Given exercise: In the entries that follow, locate the line with "Which object is farthest from the teal star?", then restate that line and all later lines exactly as they appear, leaving pictures out.
--- START OF Extracted entries ---
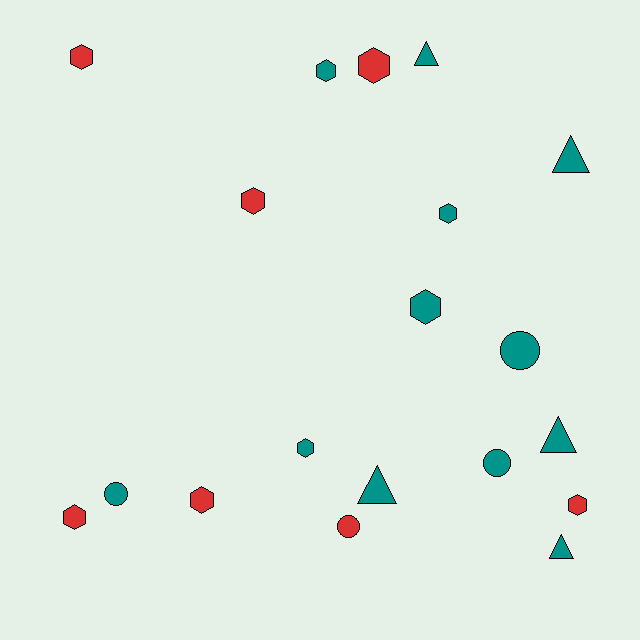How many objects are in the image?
There are 19 objects.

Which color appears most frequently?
Teal, with 12 objects.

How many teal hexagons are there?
There are 4 teal hexagons.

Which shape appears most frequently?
Hexagon, with 10 objects.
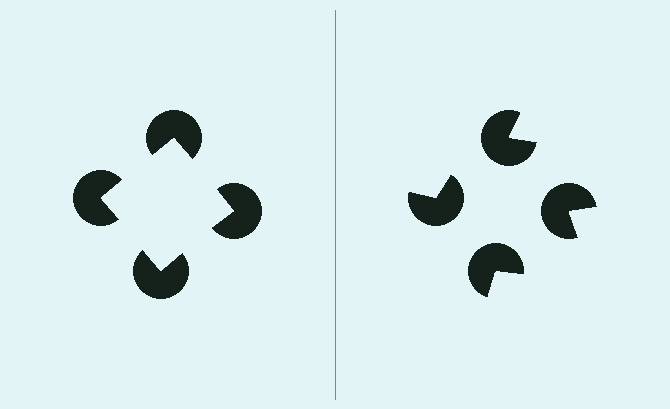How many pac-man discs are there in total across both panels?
8 — 4 on each side.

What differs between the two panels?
The pac-man discs are positioned identically on both sides; only the wedge orientations differ. On the left they align to a square; on the right they are misaligned.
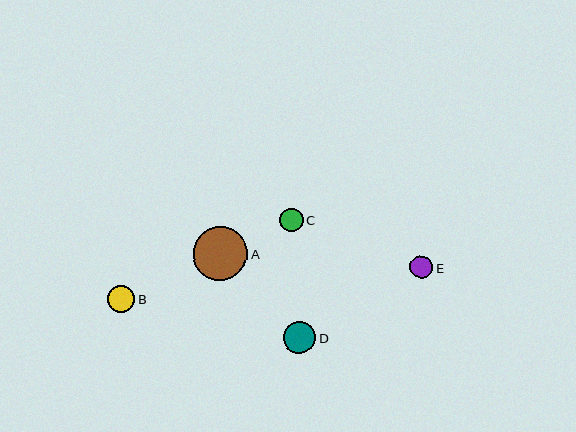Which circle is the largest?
Circle A is the largest with a size of approximately 54 pixels.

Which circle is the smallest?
Circle E is the smallest with a size of approximately 23 pixels.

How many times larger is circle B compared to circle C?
Circle B is approximately 1.2 times the size of circle C.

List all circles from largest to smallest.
From largest to smallest: A, D, B, C, E.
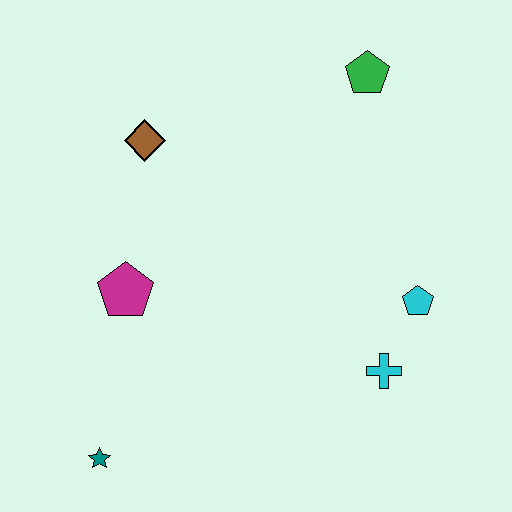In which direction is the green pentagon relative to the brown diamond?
The green pentagon is to the right of the brown diamond.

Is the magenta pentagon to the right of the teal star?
Yes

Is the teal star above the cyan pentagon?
No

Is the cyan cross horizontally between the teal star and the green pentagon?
No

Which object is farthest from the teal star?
The green pentagon is farthest from the teal star.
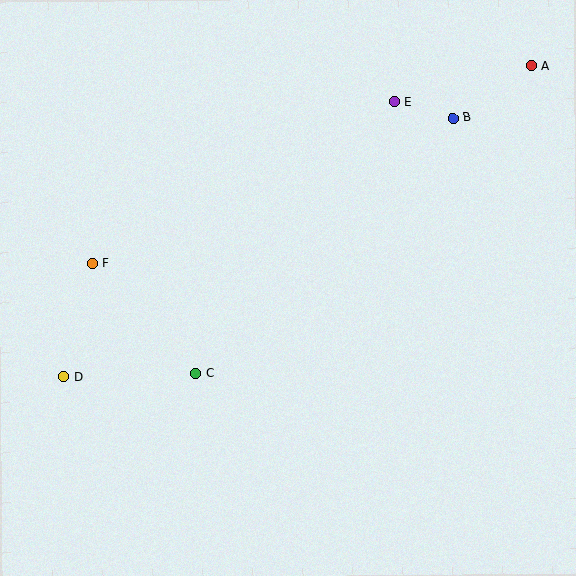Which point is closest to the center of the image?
Point C at (195, 373) is closest to the center.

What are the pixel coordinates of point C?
--- END OF Extracted entries ---
Problem solution:
Which object is farthest from the teal star?
The green pentagon is farthest from the teal star.
Which point is closest to the center of the image?
Point C at (195, 373) is closest to the center.

What are the pixel coordinates of point C?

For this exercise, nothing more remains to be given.